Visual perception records

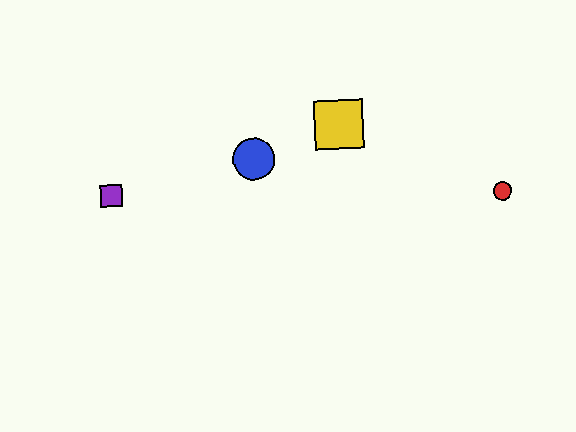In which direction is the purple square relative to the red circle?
The purple square is to the left of the red circle.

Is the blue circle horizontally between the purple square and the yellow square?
Yes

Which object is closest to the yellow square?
The blue circle is closest to the yellow square.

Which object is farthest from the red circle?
The purple square is farthest from the red circle.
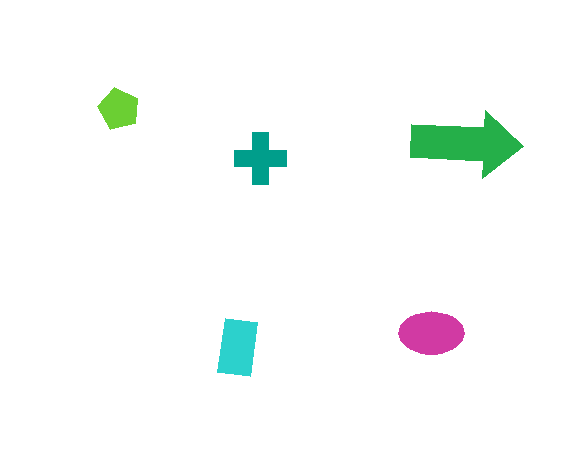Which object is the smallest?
The lime pentagon.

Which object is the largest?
The green arrow.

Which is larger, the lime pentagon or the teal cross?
The teal cross.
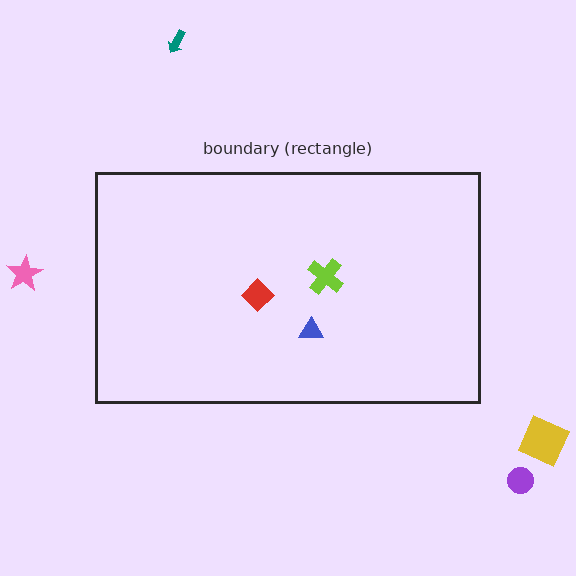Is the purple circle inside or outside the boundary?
Outside.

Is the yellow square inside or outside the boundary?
Outside.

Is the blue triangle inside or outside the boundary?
Inside.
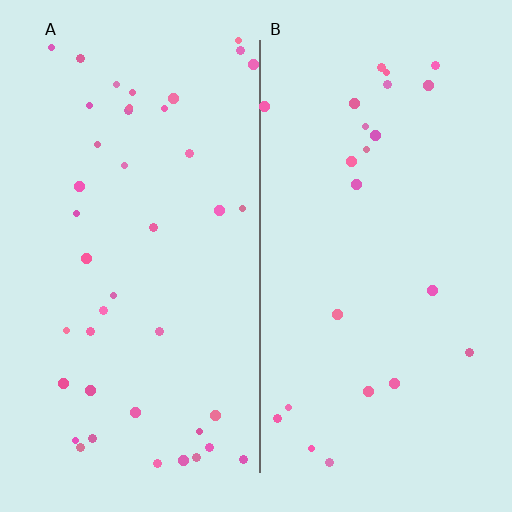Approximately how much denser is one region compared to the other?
Approximately 1.8× — region A over region B.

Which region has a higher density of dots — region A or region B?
A (the left).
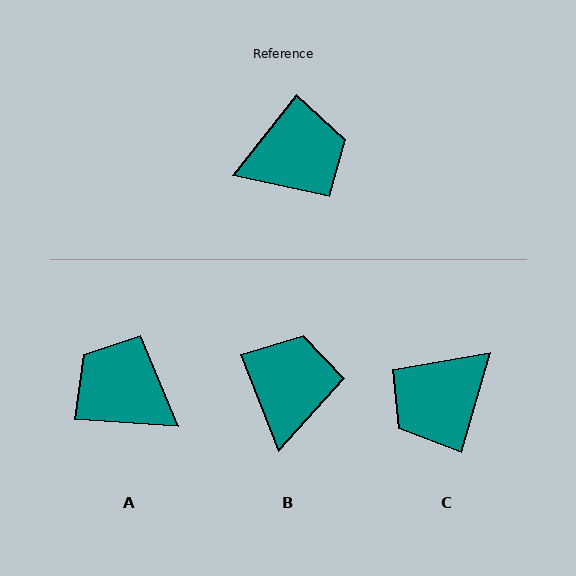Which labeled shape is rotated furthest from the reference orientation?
C, about 158 degrees away.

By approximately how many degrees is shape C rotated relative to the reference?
Approximately 158 degrees clockwise.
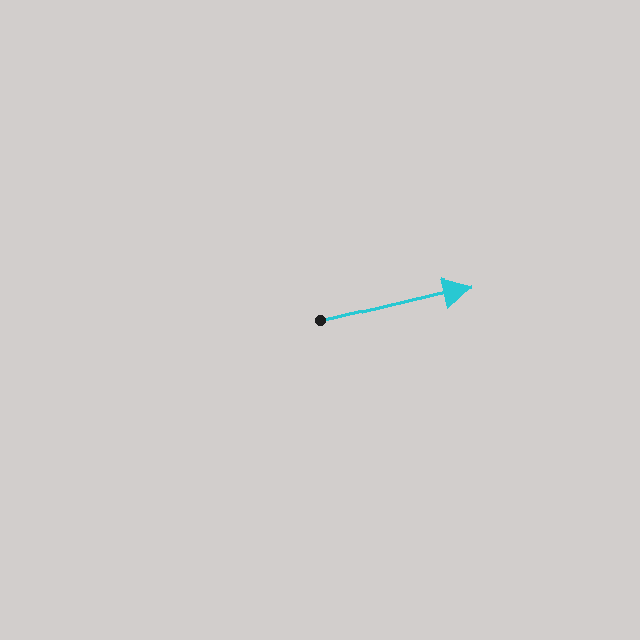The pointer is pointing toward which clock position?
Roughly 3 o'clock.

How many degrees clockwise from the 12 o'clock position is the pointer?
Approximately 77 degrees.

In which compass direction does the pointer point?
East.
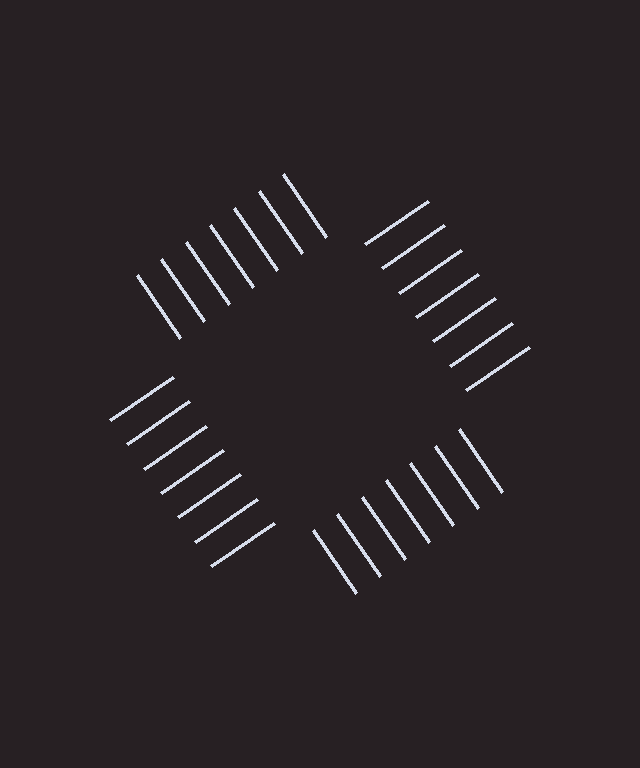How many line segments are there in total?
28 — 7 along each of the 4 edges.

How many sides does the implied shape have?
4 sides — the line-ends trace a square.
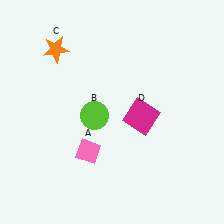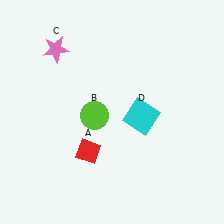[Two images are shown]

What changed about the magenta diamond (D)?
In Image 1, D is magenta. In Image 2, it changed to cyan.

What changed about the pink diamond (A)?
In Image 1, A is pink. In Image 2, it changed to red.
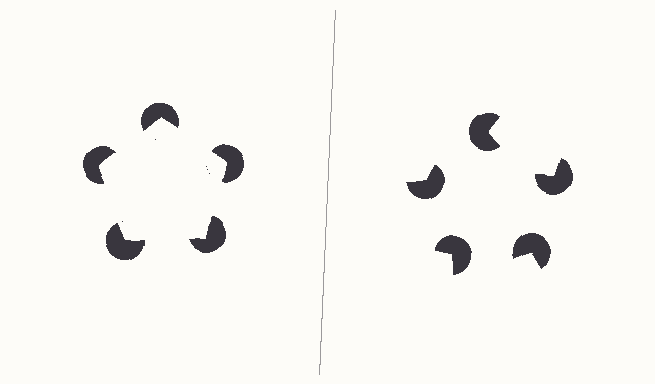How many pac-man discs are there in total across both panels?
10 — 5 on each side.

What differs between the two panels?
The pac-man discs are positioned identically on both sides; only the wedge orientations differ. On the left they align to a pentagon; on the right they are misaligned.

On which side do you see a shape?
An illusory pentagon appears on the left side. On the right side the wedge cuts are rotated, so no coherent shape forms.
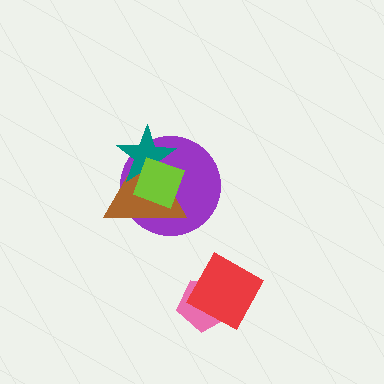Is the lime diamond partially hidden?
No, no other shape covers it.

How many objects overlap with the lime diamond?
3 objects overlap with the lime diamond.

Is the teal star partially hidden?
Yes, it is partially covered by another shape.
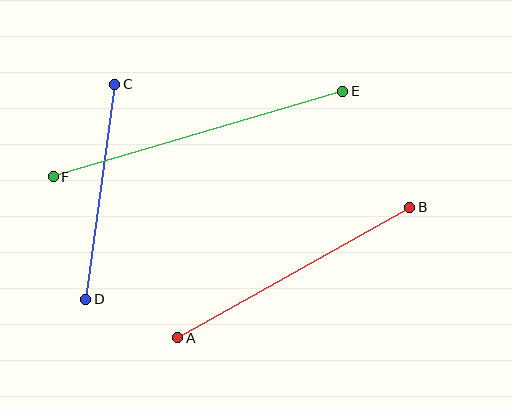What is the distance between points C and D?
The distance is approximately 217 pixels.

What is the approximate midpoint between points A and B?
The midpoint is at approximately (294, 273) pixels.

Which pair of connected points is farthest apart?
Points E and F are farthest apart.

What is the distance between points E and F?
The distance is approximately 302 pixels.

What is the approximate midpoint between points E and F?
The midpoint is at approximately (198, 134) pixels.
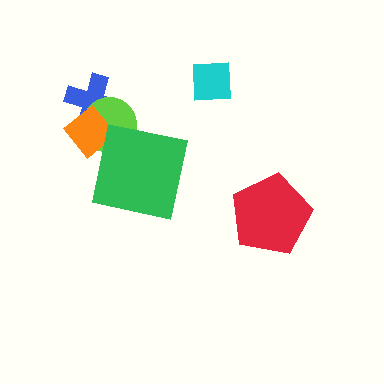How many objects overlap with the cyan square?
0 objects overlap with the cyan square.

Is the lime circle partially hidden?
Yes, it is partially covered by another shape.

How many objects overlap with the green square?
2 objects overlap with the green square.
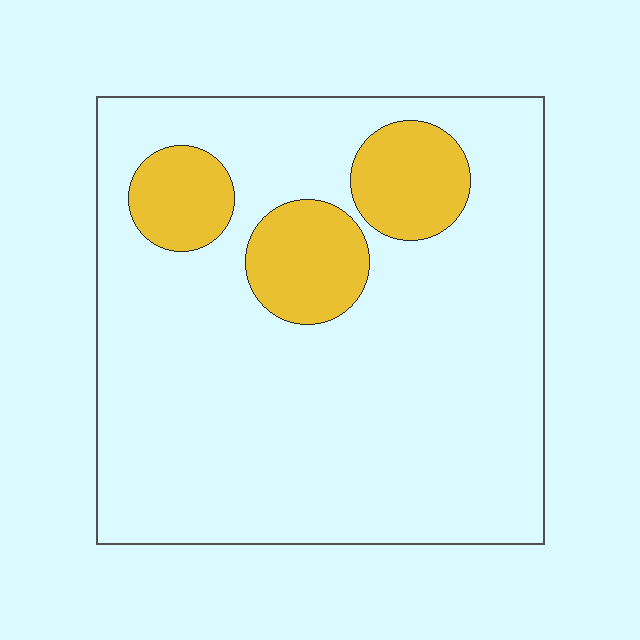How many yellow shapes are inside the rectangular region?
3.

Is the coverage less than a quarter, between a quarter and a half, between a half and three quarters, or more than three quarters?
Less than a quarter.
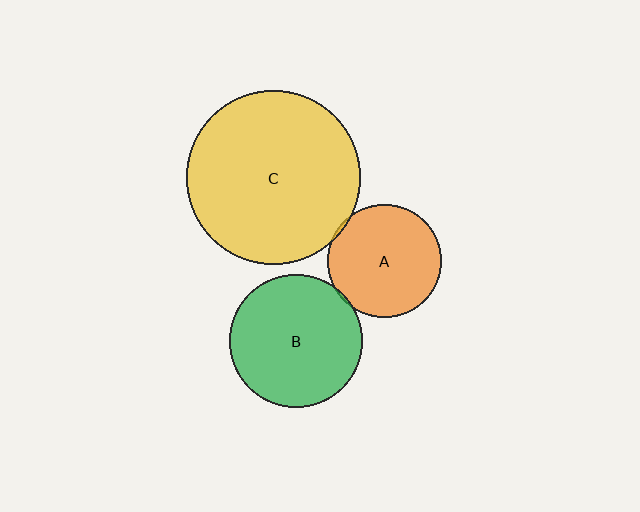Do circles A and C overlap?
Yes.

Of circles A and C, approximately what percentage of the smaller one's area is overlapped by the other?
Approximately 5%.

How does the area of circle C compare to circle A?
Approximately 2.3 times.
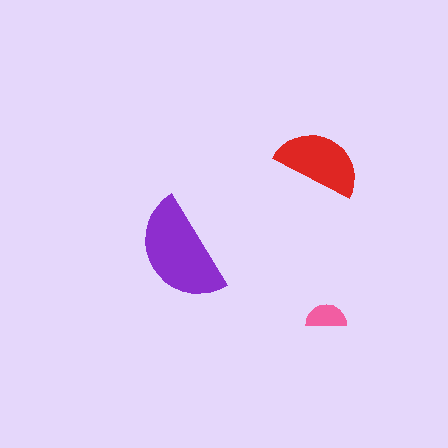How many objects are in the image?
There are 3 objects in the image.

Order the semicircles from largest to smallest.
the purple one, the red one, the pink one.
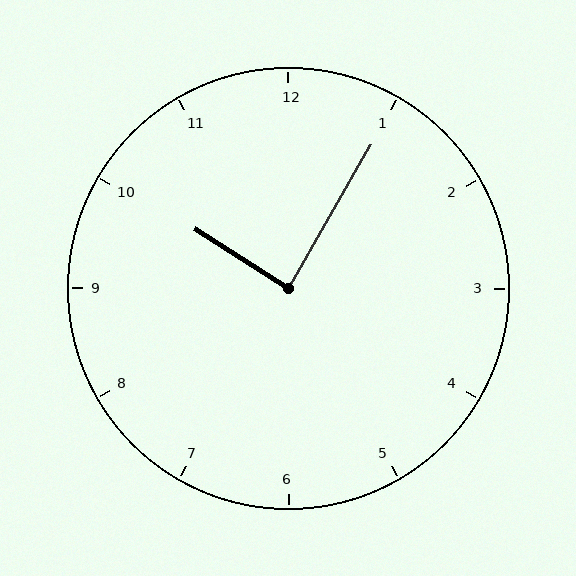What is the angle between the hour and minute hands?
Approximately 88 degrees.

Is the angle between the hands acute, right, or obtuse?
It is acute, close to a right angle.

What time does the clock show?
10:05.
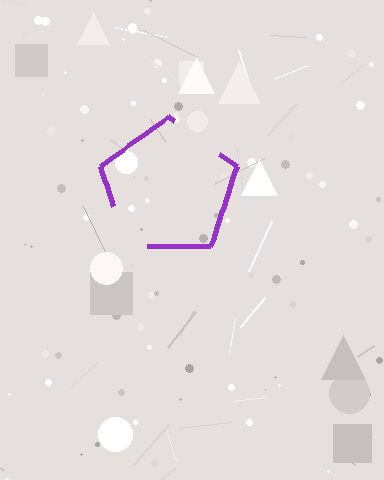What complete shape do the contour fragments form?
The contour fragments form a pentagon.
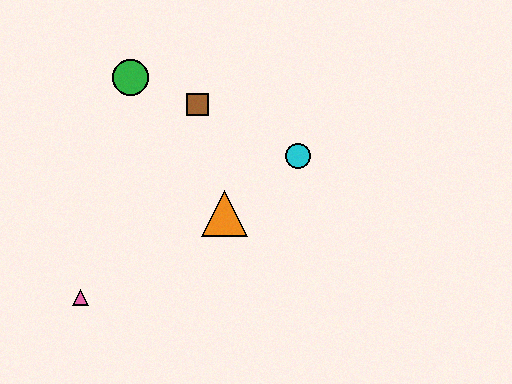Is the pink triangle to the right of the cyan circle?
No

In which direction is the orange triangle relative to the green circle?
The orange triangle is below the green circle.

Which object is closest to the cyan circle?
The orange triangle is closest to the cyan circle.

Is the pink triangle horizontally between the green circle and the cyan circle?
No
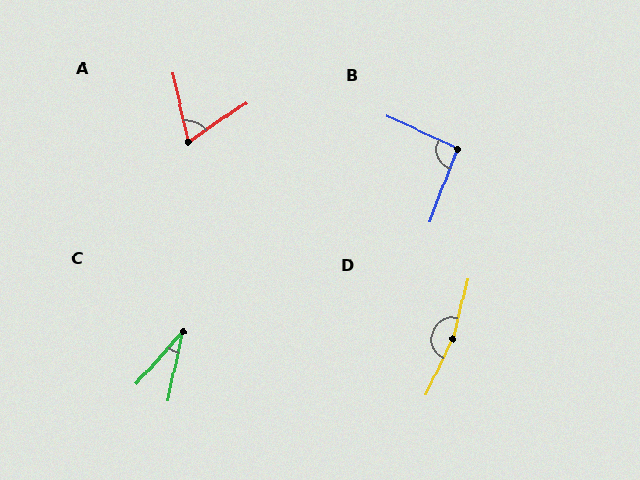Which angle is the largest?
D, at approximately 168 degrees.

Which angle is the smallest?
C, at approximately 30 degrees.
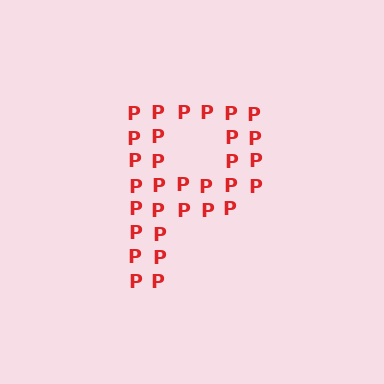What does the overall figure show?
The overall figure shows the letter P.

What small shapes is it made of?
It is made of small letter P's.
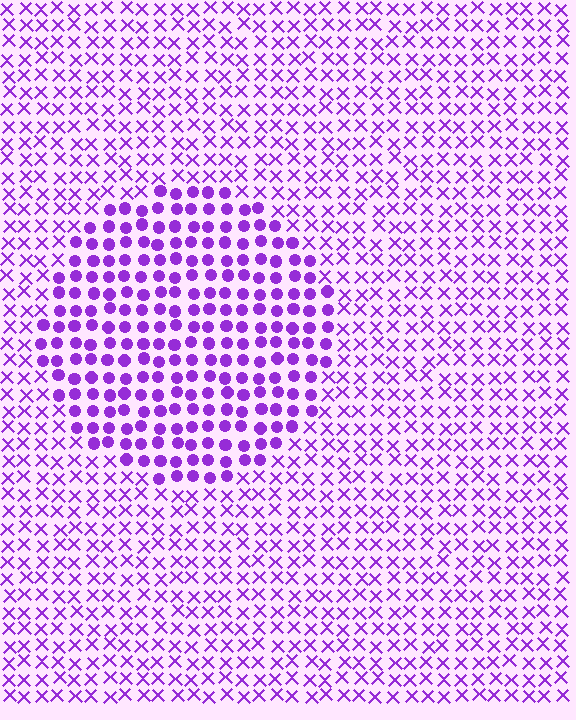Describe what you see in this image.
The image is filled with small purple elements arranged in a uniform grid. A circle-shaped region contains circles, while the surrounding area contains X marks. The boundary is defined purely by the change in element shape.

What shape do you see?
I see a circle.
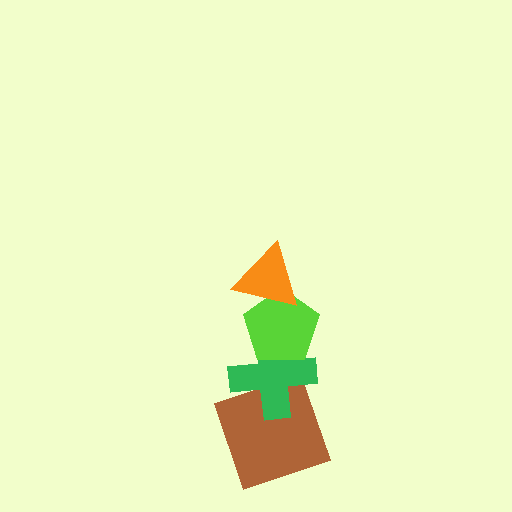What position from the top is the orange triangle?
The orange triangle is 1st from the top.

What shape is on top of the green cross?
The lime pentagon is on top of the green cross.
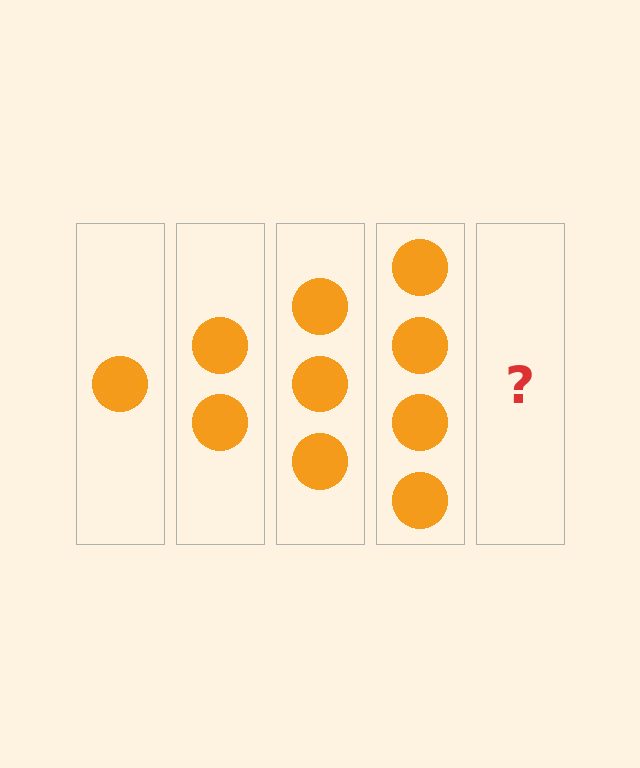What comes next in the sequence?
The next element should be 5 circles.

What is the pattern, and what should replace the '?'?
The pattern is that each step adds one more circle. The '?' should be 5 circles.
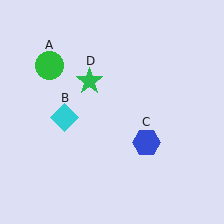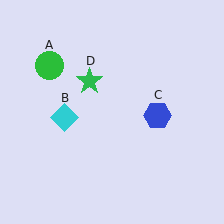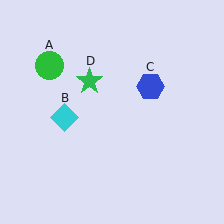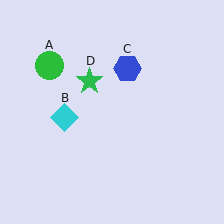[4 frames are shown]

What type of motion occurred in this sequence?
The blue hexagon (object C) rotated counterclockwise around the center of the scene.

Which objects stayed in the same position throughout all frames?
Green circle (object A) and cyan diamond (object B) and green star (object D) remained stationary.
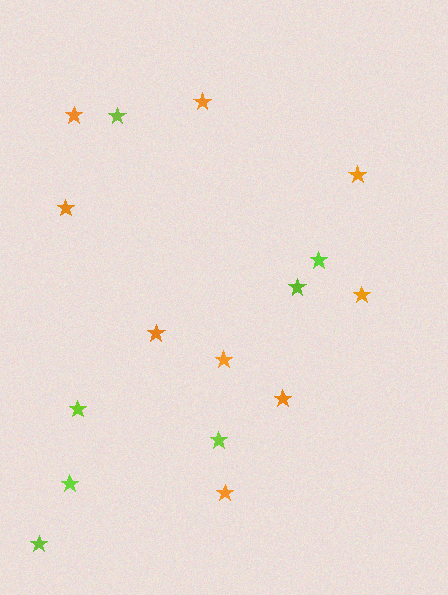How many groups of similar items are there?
There are 2 groups: one group of lime stars (7) and one group of orange stars (9).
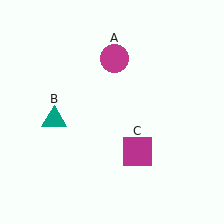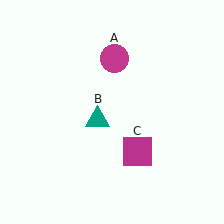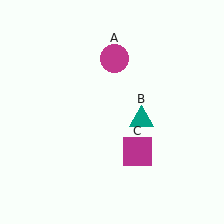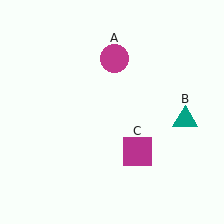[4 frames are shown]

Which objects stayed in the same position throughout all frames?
Magenta circle (object A) and magenta square (object C) remained stationary.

■ **GOAL**
All records must be output exactly as they are, except for the pictures, which are left out.

■ **REPLY TO THE TASK**
In which direction is the purple square relative to the red circle?
The purple square is to the left of the red circle.

Is the blue circle horizontally between the purple square and the yellow square?
Yes

Which object is closest to the yellow square?
The blue circle is closest to the yellow square.

Which object is farthest from the red circle?
The purple square is farthest from the red circle.
Which object is the smallest?
The lime pentagon.

Which object is the largest?
The green arrow.

Which is larger, the lime pentagon or the teal cross?
The teal cross.
Is the purple circle inside or outside the boundary?
Outside.

Is the yellow square inside or outside the boundary?
Outside.

Is the blue triangle inside or outside the boundary?
Inside.
Approximately how much denser is one region compared to the other?
Approximately 1.8× — region A over region B.

Which region has a higher density of dots — region A or region B?
A (the left).
Which labeled shape is rotated furthest from the reference orientation?
C, about 158 degrees away.

By approximately how many degrees is shape C rotated relative to the reference?
Approximately 158 degrees clockwise.
The pointer is pointing toward which clock position?
Roughly 3 o'clock.

How many degrees clockwise from the 12 o'clock position is the pointer?
Approximately 77 degrees.

In which compass direction does the pointer point?
East.
How many line segments are there in total?
28 — 7 along each of the 4 edges.

How many sides does the implied shape have?
4 sides — the line-ends trace a square.
[Two images are shown]

What changed about the magenta diamond (D)?
In Image 1, D is magenta. In Image 2, it changed to cyan.

What changed about the pink diamond (A)?
In Image 1, A is pink. In Image 2, it changed to red.
How many pac-man discs are there in total across both panels?
10 — 5 on each side.

What differs between the two panels?
The pac-man discs are positioned identically on both sides; only the wedge orientations differ. On the left they align to a pentagon; on the right they are misaligned.

On which side do you see a shape?
An illusory pentagon appears on the left side. On the right side the wedge cuts are rotated, so no coherent shape forms.
Is the lime diamond partially hidden?
No, no other shape covers it.

How many objects overlap with the lime diamond?
3 objects overlap with the lime diamond.

Is the teal star partially hidden?
Yes, it is partially covered by another shape.
What is the distance between points C and D?
The distance is approximately 217 pixels.

What is the approximate midpoint between points A and B?
The midpoint is at approximately (294, 273) pixels.

Which pair of connected points is farthest apart?
Points E and F are farthest apart.

What is the distance between points E and F?
The distance is approximately 302 pixels.

What is the approximate midpoint between points E and F?
The midpoint is at approximately (198, 134) pixels.
How many objects overlap with the cyan square?
0 objects overlap with the cyan square.

Is the lime circle partially hidden?
Yes, it is partially covered by another shape.

How many objects overlap with the green square?
2 objects overlap with the green square.
How many yellow shapes are inside the rectangular region?
3.

Is the coverage less than a quarter, between a quarter and a half, between a half and three quarters, or more than three quarters?
Less than a quarter.
Do circles A and C overlap?
Yes.

Of circles A and C, approximately what percentage of the smaller one's area is overlapped by the other?
Approximately 5%.

How does the area of circle C compare to circle A?
Approximately 2.3 times.
How many objects are in the image?
There are 3 objects in the image.

Order the semicircles from largest to smallest.
the purple one, the red one, the pink one.
What is the angle between the hour and minute hands?
Approximately 88 degrees.

Is the angle between the hands acute, right, or obtuse?
It is acute, close to a right angle.

What time does the clock show?
10:05.
What complete shape do the contour fragments form?
The contour fragments form a pentagon.
Is the pink triangle to the right of the cyan circle?
No

In which direction is the orange triangle relative to the green circle?
The orange triangle is below the green circle.

Which object is closest to the cyan circle?
The orange triangle is closest to the cyan circle.

Is the pink triangle horizontally between the green circle and the cyan circle?
No
Which angle is the largest?
D, at approximately 168 degrees.

Which angle is the smallest?
C, at approximately 30 degrees.
What does the overall figure show?
The overall figure shows the letter P.

What small shapes is it made of?
It is made of small letter P's.
Describe what you see in this image.
The image is filled with small purple elements arranged in a uniform grid. A circle-shaped region contains circles, while the surrounding area contains X marks. The boundary is defined purely by the change in element shape.

What shape do you see?
I see a circle.
What position from the top is the orange triangle?
The orange triangle is 1st from the top.

What shape is on top of the green cross?
The lime pentagon is on top of the green cross.
What comes next in the sequence?
The next element should be 5 circles.

What is the pattern, and what should replace the '?'?
The pattern is that each step adds one more circle. The '?' should be 5 circles.
[4 frames are shown]

What type of motion occurred in this sequence?
The blue hexagon (object C) rotated counterclockwise around the center of the scene.

Which objects stayed in the same position throughout all frames?
Green circle (object A) and cyan diamond (object B) and green star (object D) remained stationary.
How many groups of similar items are there?
There are 2 groups: one group of lime stars (7) and one group of orange stars (9).
[4 frames are shown]

Which objects stayed in the same position throughout all frames?
Magenta circle (object A) and magenta square (object C) remained stationary.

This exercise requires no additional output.